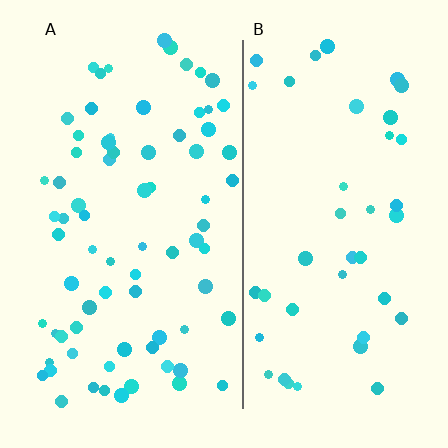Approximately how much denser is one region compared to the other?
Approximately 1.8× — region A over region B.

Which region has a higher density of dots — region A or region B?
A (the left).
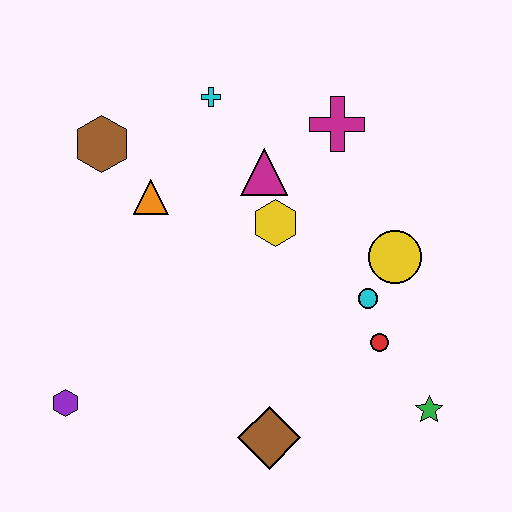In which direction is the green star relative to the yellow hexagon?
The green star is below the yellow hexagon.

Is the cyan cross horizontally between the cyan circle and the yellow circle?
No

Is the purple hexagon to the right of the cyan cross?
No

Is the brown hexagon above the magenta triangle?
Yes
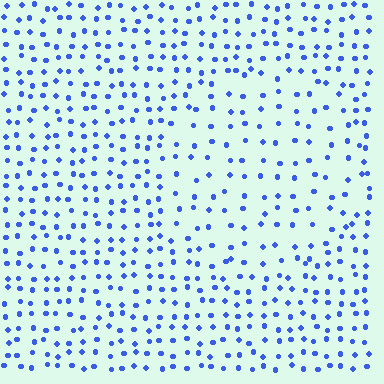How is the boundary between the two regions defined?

==

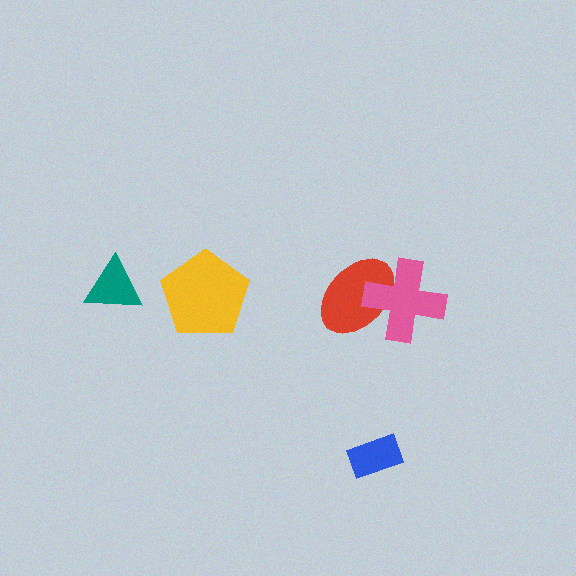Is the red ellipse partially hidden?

==

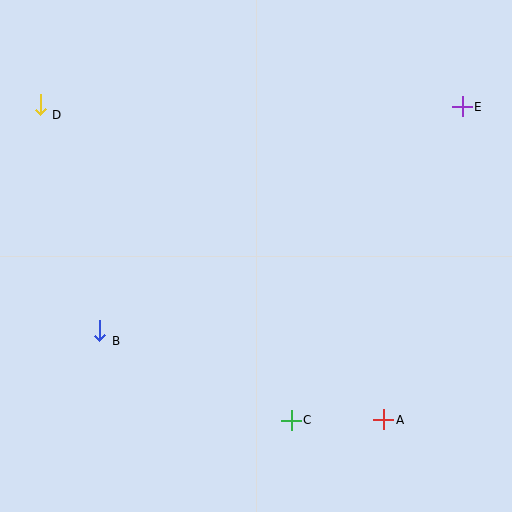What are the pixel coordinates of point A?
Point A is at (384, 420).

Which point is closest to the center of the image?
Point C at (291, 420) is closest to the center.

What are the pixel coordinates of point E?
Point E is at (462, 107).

> [OBJECTIVE]: Working from the entries above, reproduce exactly and only the lines beginning with the line that has "Which region has" and ending with the line that has "How is the boundary"; omit all pictures.

> [ANSWER FOR THE TASK]:
Which region has a higher density of dots — region A or region B?
A (the left).
In which direction is the green star relative to the yellow hexagon?
The green star is below the yellow hexagon.

Is the cyan cross horizontally between the cyan circle and the yellow circle?
No

Is the purple hexagon to the right of the cyan cross?
No

Is the brown hexagon above the magenta triangle?
Yes
How is the boundary between the two regions defined?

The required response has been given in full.